Exercise instructions: Reproduce the listing word for word, leaving every picture behind.

Collection entries
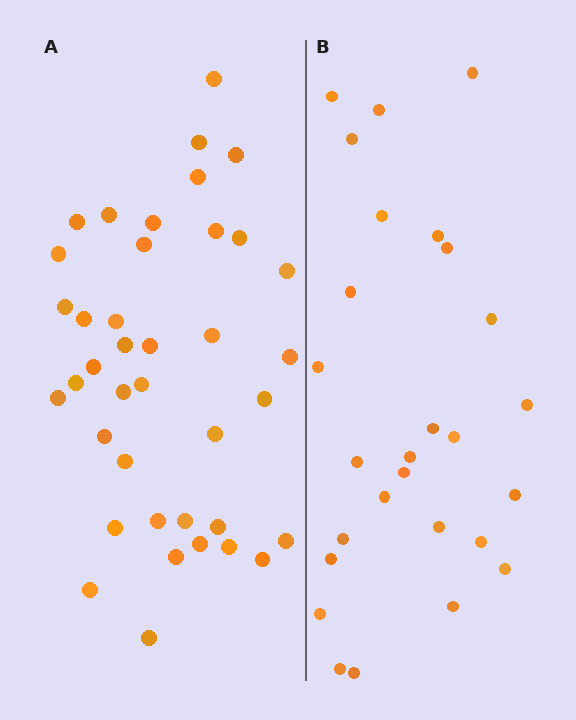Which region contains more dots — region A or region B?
Region A (the left region) has more dots.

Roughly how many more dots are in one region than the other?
Region A has roughly 12 or so more dots than region B.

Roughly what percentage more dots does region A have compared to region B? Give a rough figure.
About 45% more.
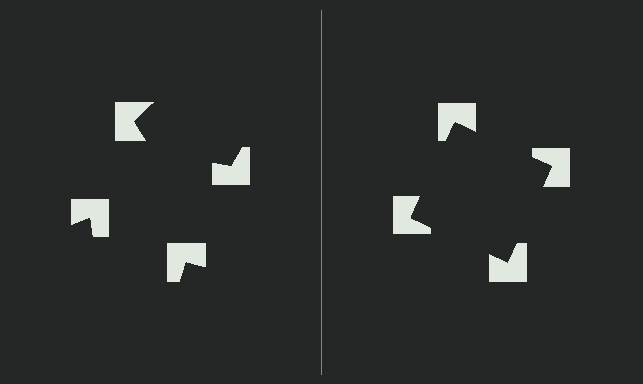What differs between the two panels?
The notched squares are positioned identically on both sides; only the wedge orientations differ. On the right they align to a square; on the left they are misaligned.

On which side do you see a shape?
An illusory square appears on the right side. On the left side the wedge cuts are rotated, so no coherent shape forms.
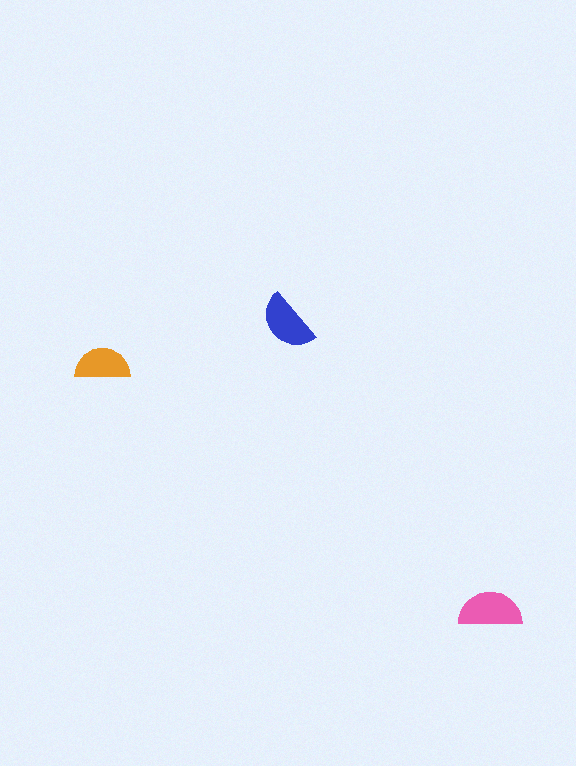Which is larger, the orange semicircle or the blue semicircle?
The blue one.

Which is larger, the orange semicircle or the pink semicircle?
The pink one.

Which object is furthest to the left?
The orange semicircle is leftmost.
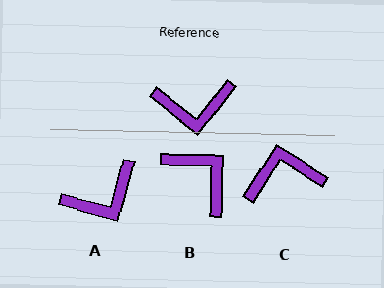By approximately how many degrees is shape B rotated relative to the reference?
Approximately 127 degrees counter-clockwise.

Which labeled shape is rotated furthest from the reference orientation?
C, about 174 degrees away.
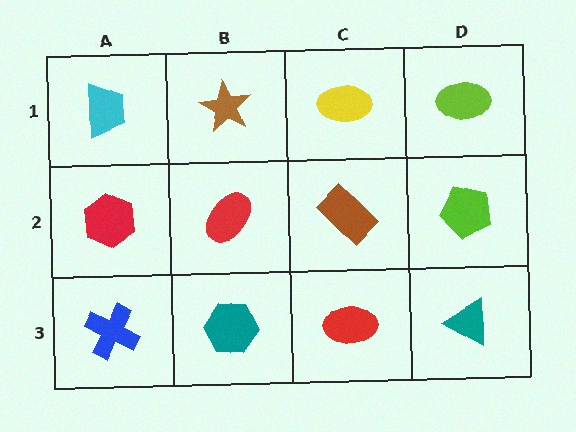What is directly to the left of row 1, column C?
A brown star.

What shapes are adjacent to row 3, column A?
A red hexagon (row 2, column A), a teal hexagon (row 3, column B).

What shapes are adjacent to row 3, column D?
A lime pentagon (row 2, column D), a red ellipse (row 3, column C).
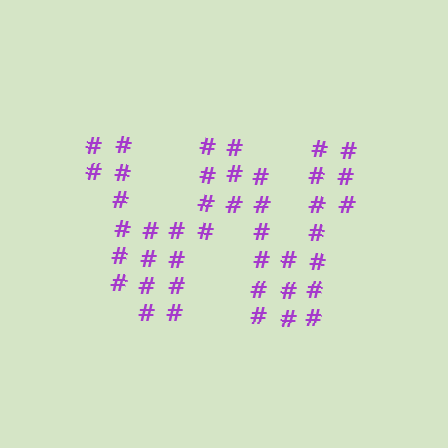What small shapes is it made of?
It is made of small hash symbols.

The response:
Which region contains more dots — region A or region B?
Region A (the left region) has more dots.

Roughly how many more dots are in one region than the other?
Region A has roughly 12 or so more dots than region B.

Roughly what percentage more dots does region A have compared to region B? Give a rough figure.
About 45% more.
What differs between the two panels?
The notched squares are positioned identically on both sides; only the wedge orientations differ. On the right they align to a square; on the left they are misaligned.

On which side do you see a shape?
An illusory square appears on the right side. On the left side the wedge cuts are rotated, so no coherent shape forms.
Which is larger, the orange semicircle or the blue semicircle?
The blue one.

Which is larger, the orange semicircle or the pink semicircle?
The pink one.

Which object is furthest to the left?
The orange semicircle is leftmost.
By approximately how many degrees is shape B rotated relative to the reference?
Approximately 127 degrees counter-clockwise.

Which labeled shape is rotated furthest from the reference orientation?
C, about 174 degrees away.
What is directly to the left of row 1, column C?
A brown star.

What shapes are adjacent to row 3, column A?
A red hexagon (row 2, column A), a teal hexagon (row 3, column B).

What shapes are adjacent to row 3, column D?
A lime pentagon (row 2, column D), a red ellipse (row 3, column C).
What small shapes is it made of?
It is made of small hash symbols.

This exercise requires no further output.